DESCRIPTION OF THE TASK: Copy nothing but the part that opens with the line containing "What is at row 2, column D?" and closes with the line containing "How many objects are in this image?". Do not include pictures.

# START OF TASK INPUT

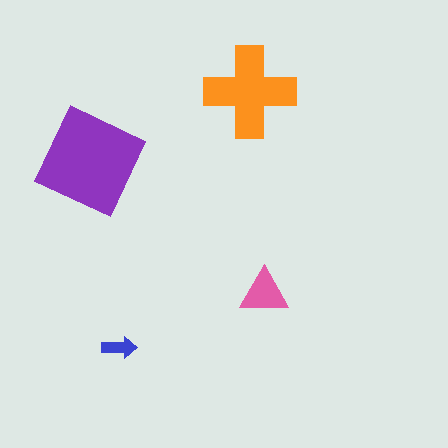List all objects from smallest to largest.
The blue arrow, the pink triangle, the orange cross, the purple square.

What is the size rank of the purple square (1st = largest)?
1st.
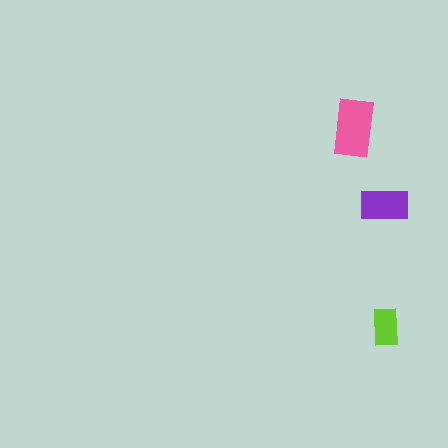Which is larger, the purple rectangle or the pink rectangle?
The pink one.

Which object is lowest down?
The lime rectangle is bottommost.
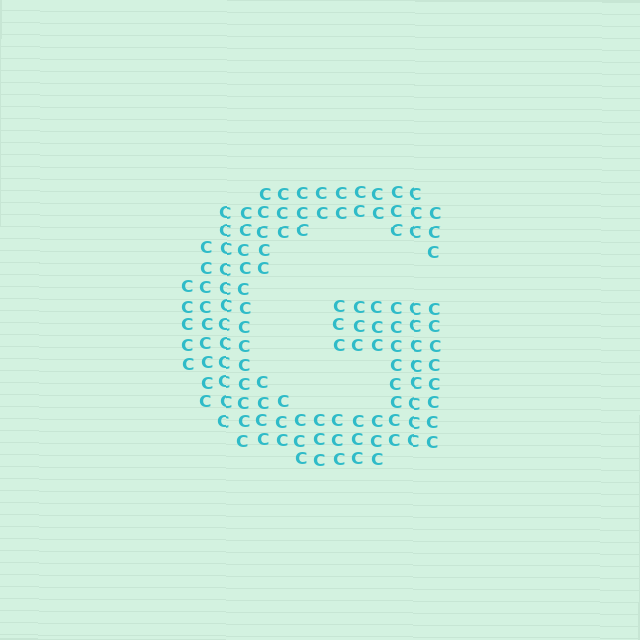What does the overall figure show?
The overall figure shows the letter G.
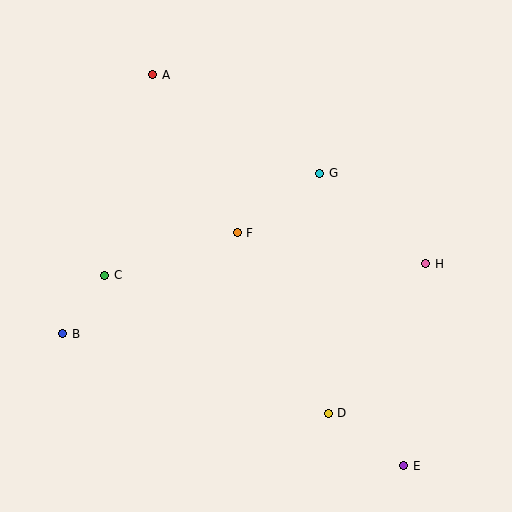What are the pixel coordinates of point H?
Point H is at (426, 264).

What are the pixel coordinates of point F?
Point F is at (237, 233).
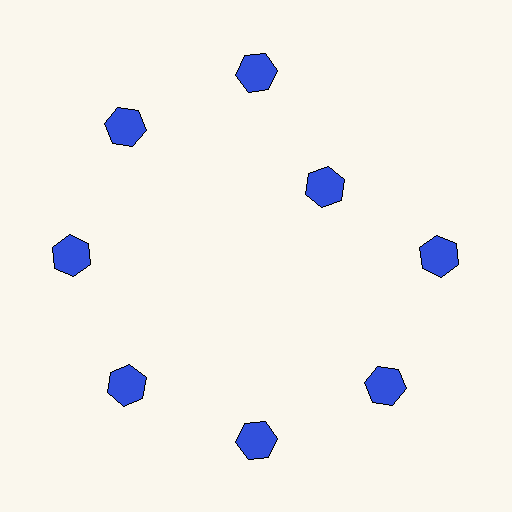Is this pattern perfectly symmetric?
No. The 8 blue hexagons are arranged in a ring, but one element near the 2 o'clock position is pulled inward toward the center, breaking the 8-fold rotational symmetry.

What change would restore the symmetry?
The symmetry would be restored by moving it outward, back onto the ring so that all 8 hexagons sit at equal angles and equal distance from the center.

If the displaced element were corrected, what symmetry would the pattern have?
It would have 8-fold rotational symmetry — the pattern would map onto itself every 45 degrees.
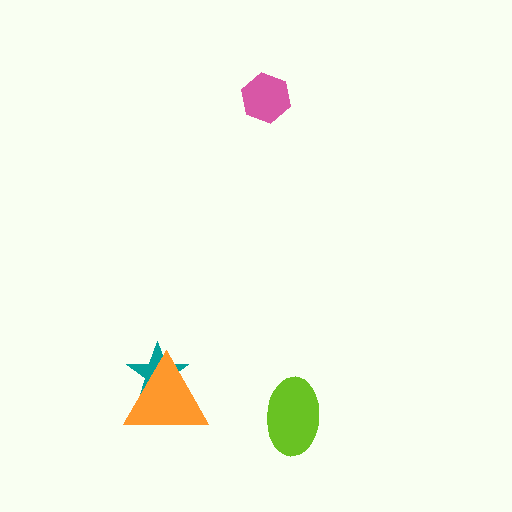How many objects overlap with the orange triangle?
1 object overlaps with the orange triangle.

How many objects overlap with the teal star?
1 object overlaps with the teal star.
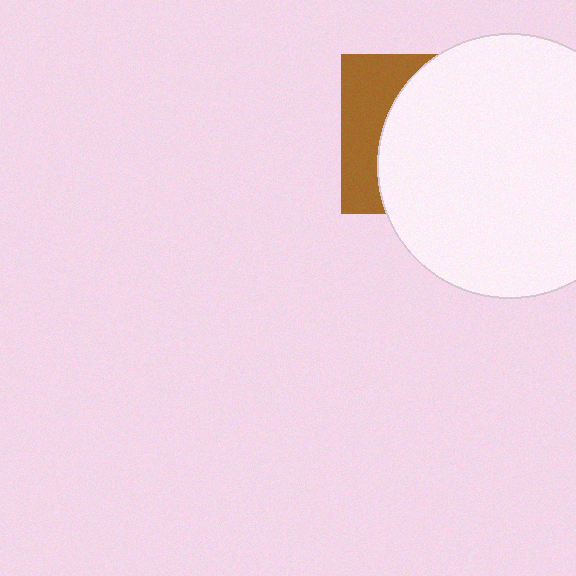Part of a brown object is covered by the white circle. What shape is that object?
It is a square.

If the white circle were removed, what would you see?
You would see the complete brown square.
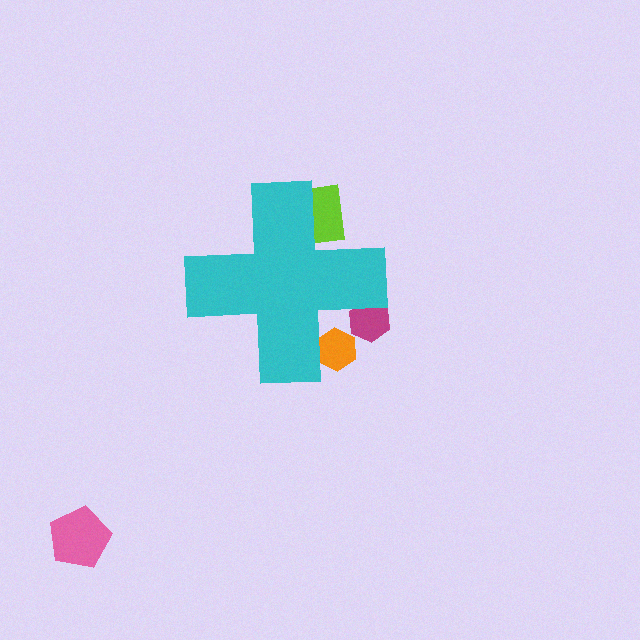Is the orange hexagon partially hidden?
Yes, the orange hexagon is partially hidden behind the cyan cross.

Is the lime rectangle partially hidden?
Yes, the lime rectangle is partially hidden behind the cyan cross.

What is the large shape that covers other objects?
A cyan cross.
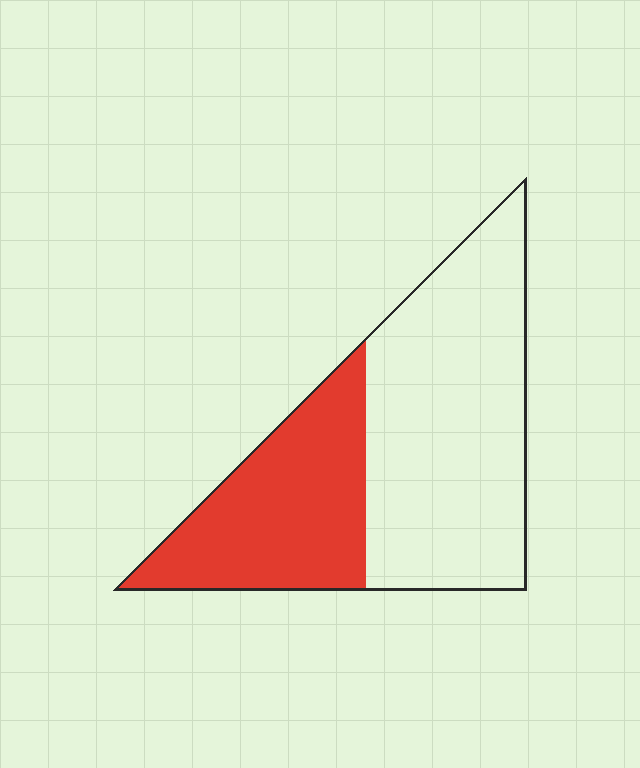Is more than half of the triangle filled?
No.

# END OF TASK INPUT
# START OF TASK INPUT

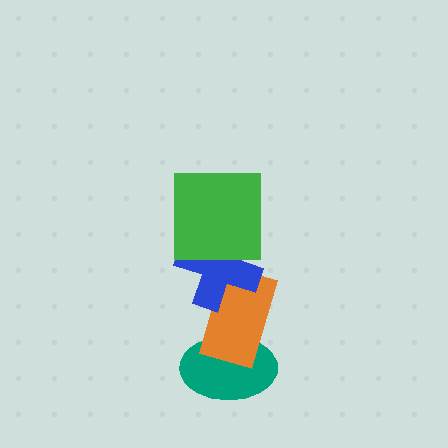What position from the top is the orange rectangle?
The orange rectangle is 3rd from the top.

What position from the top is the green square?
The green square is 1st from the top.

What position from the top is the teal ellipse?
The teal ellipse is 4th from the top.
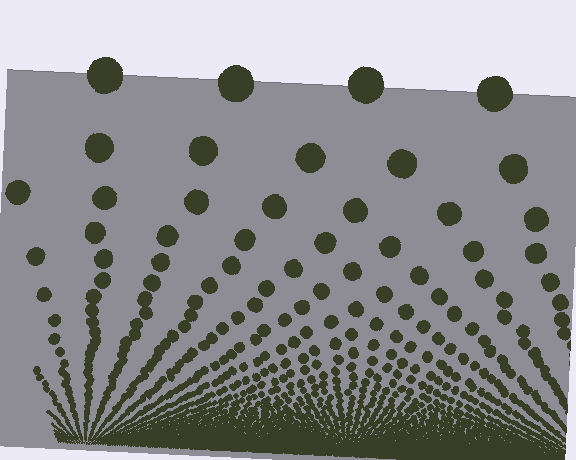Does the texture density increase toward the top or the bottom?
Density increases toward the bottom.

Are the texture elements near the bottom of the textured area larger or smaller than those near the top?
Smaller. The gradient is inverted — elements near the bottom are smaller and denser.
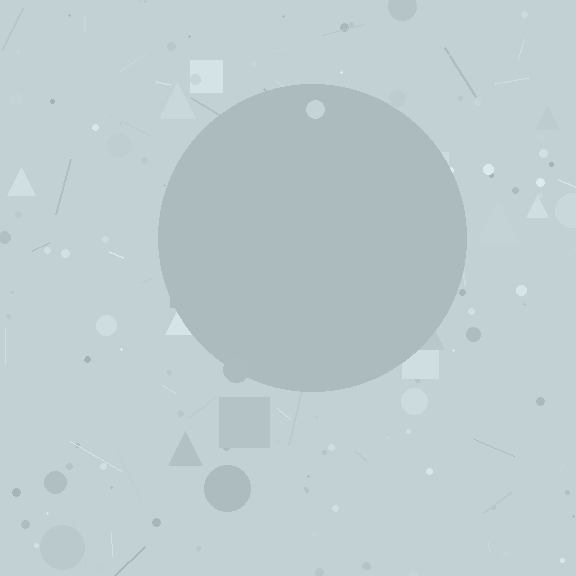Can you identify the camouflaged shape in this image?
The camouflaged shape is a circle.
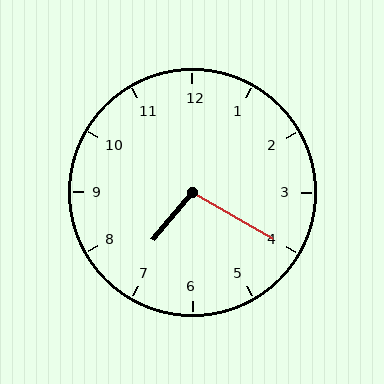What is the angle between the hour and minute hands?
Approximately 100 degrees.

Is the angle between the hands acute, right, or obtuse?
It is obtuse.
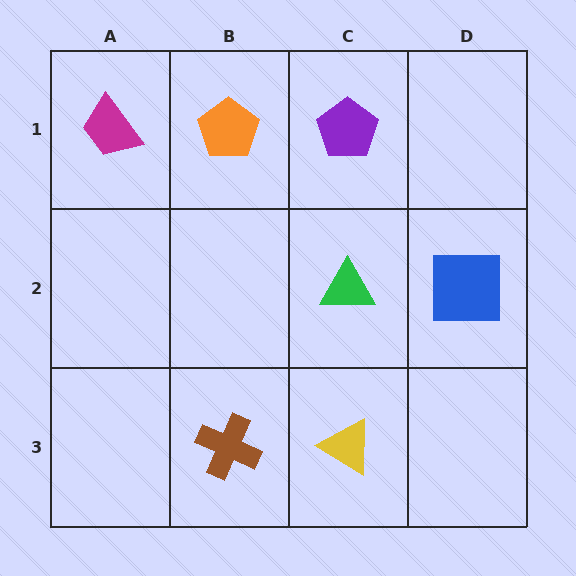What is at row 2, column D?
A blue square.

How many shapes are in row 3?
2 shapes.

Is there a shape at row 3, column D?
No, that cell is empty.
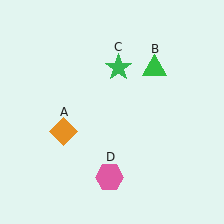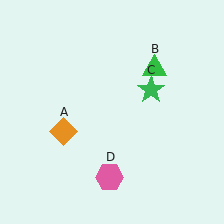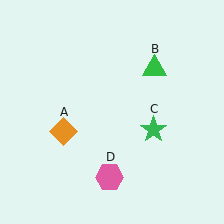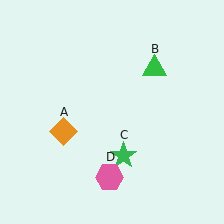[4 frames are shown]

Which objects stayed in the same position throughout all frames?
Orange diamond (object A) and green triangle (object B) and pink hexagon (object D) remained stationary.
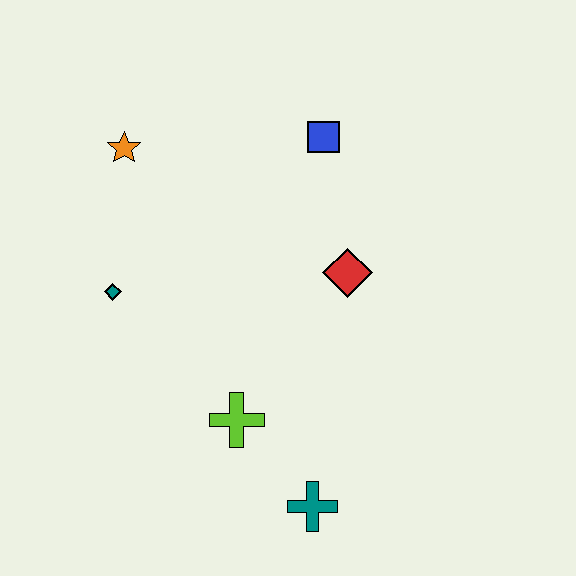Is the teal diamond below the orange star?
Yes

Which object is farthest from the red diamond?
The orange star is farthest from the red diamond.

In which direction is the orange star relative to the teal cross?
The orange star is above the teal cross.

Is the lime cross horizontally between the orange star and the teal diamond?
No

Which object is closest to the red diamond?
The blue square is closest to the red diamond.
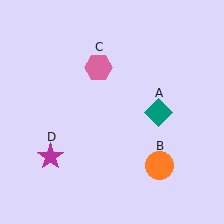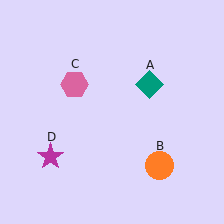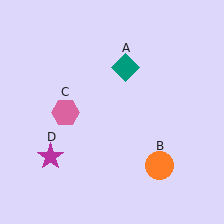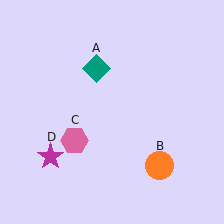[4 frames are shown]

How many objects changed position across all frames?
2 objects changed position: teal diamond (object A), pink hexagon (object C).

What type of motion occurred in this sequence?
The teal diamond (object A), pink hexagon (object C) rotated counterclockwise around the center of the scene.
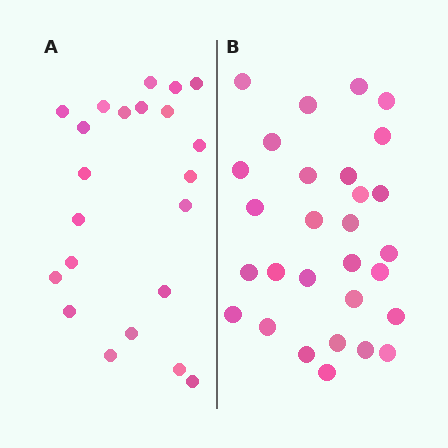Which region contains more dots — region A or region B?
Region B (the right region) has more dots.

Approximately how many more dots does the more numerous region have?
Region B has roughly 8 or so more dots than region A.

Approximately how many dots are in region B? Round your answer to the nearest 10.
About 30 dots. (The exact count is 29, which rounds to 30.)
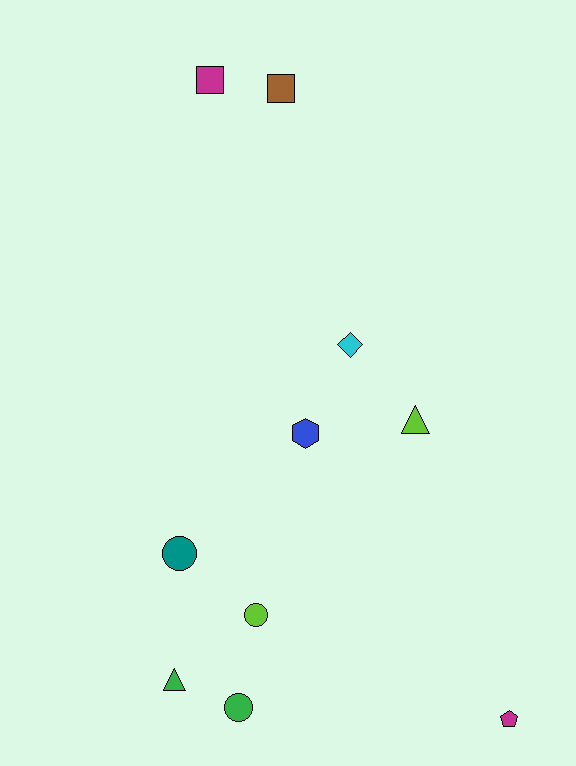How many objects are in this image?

# END OF TASK INPUT

TASK ANSWER:
What is at row 2, column D?
A blue square.

How many shapes are in row 3?
2 shapes.

Is there a shape at row 3, column D?
No, that cell is empty.
[4 frames are shown]

Which objects stayed in the same position throughout all frames?
Orange diamond (object A) and green triangle (object B) and pink hexagon (object D) remained stationary.
Is the teal diamond below the orange star?
Yes

Which object is farthest from the red diamond?
The orange star is farthest from the red diamond.

In which direction is the orange star relative to the teal cross?
The orange star is above the teal cross.

Is the lime cross horizontally between the orange star and the teal diamond?
No

Which object is closest to the red diamond?
The blue square is closest to the red diamond.
[4 frames are shown]

How many objects changed position across all frames?
2 objects changed position: teal diamond (object A), pink hexagon (object C).

What type of motion occurred in this sequence?
The teal diamond (object A), pink hexagon (object C) rotated counterclockwise around the center of the scene.
Which region contains more dots — region A or region B?
Region B (the right region) has more dots.

Approximately how many more dots does the more numerous region have?
Region B has roughly 8 or so more dots than region A.

Approximately how many dots are in region B? Round your answer to the nearest 10.
About 30 dots. (The exact count is 29, which rounds to 30.)
How many objects are in this image?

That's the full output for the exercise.